SHORT TASK: Find the line containing "What color is the cell at row 1, column C?". Quote it and every line after it, exactly, through the end; skip pictures.

===== DATASET EXCERPTS

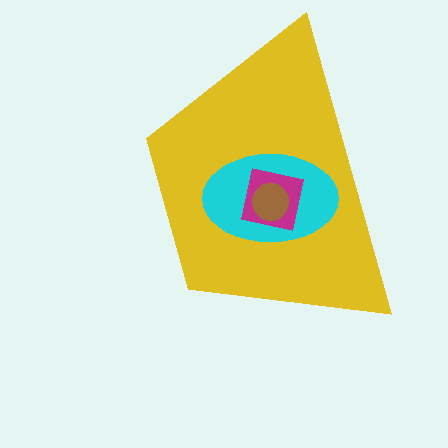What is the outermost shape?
The yellow trapezoid.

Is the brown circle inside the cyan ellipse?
Yes.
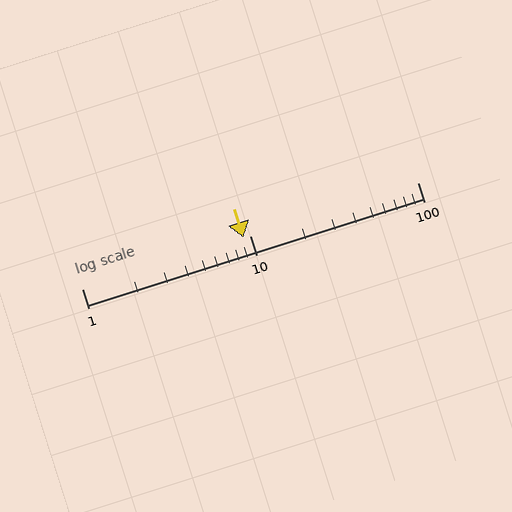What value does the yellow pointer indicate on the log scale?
The pointer indicates approximately 9.2.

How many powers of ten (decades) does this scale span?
The scale spans 2 decades, from 1 to 100.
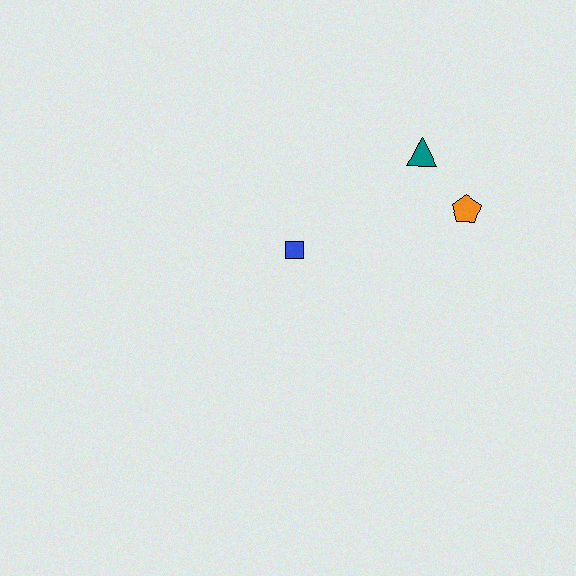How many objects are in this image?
There are 3 objects.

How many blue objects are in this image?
There is 1 blue object.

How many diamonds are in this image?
There are no diamonds.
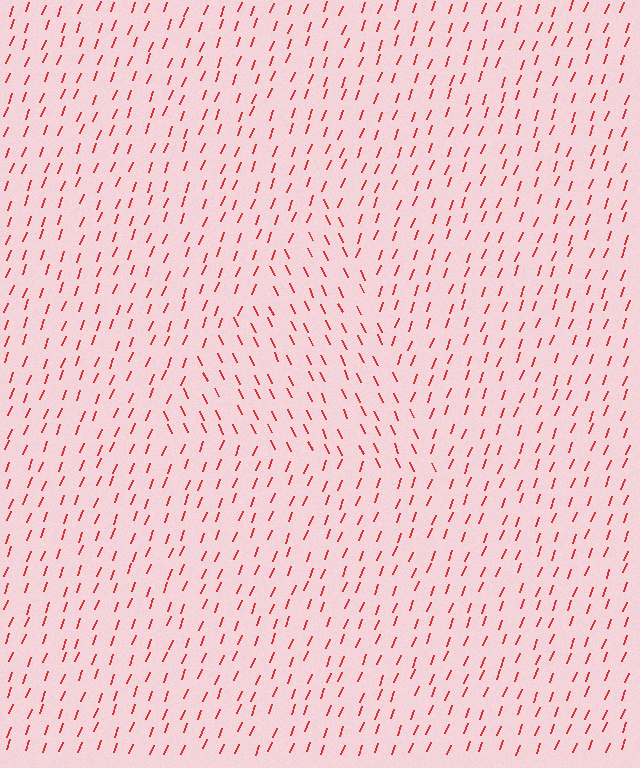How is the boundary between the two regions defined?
The boundary is defined purely by a change in line orientation (approximately 45 degrees difference). All lines are the same color and thickness.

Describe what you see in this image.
The image is filled with small red line segments. A triangle region in the image has lines oriented differently from the surrounding lines, creating a visible texture boundary.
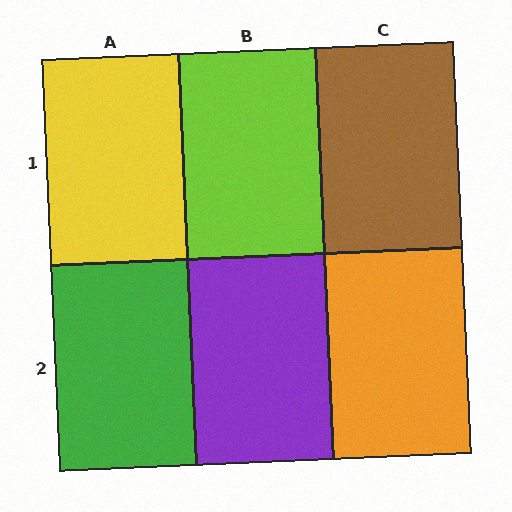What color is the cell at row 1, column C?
Brown.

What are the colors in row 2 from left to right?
Green, purple, orange.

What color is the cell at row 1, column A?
Yellow.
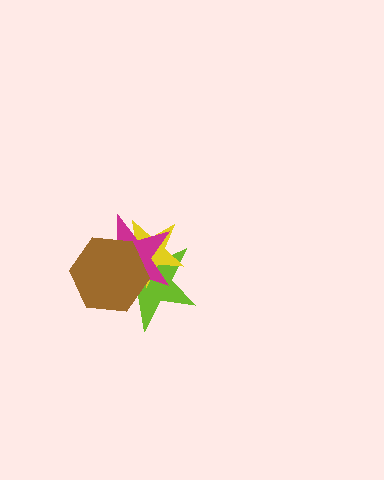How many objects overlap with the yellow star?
3 objects overlap with the yellow star.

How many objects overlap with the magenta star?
3 objects overlap with the magenta star.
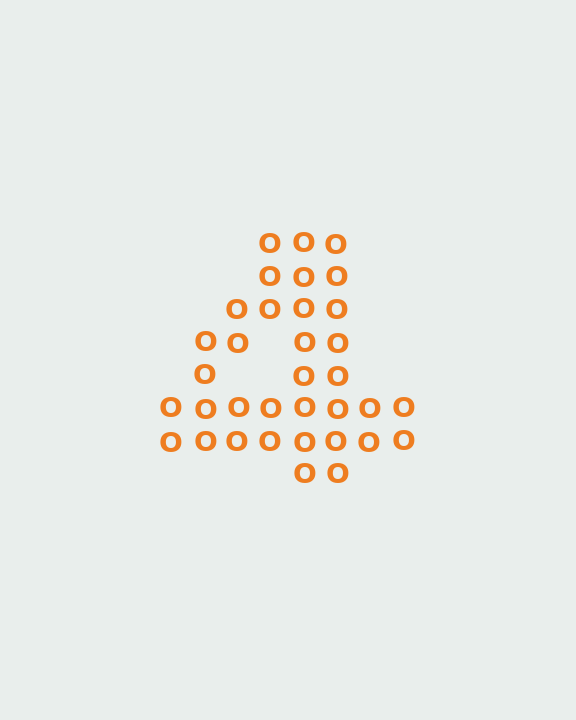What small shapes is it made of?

==========

EXPECTED ANSWER:
What color is the cell at row 1, column C?
Brown.

What are the colors in row 2 from left to right?
Green, purple, orange.

What color is the cell at row 1, column A?
Yellow.
How many objects overlap with the yellow star?
3 objects overlap with the yellow star.

How many objects overlap with the magenta star?
3 objects overlap with the magenta star.
What small shapes is it made of?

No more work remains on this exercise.